Dataset items
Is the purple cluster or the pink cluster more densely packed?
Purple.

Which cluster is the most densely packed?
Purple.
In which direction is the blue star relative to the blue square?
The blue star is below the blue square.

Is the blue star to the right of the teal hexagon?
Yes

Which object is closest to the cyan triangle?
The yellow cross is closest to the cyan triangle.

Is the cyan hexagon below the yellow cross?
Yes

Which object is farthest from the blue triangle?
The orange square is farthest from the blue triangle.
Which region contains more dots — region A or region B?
--
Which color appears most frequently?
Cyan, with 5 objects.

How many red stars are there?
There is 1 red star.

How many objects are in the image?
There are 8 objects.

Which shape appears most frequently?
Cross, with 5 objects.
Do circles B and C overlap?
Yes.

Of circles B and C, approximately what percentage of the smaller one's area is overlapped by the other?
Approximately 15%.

- [STATED GOAL]: Reproduce word for word the material above, beginning with the line that contains "Which object is farthest" and ending with the line that contains "Which region contains".

- [EXPECTED ANSWER]:
Which object is farthest from the blue triangle?
The orange square is farthest from the blue triangle.
Which region contains more dots — region A or region B?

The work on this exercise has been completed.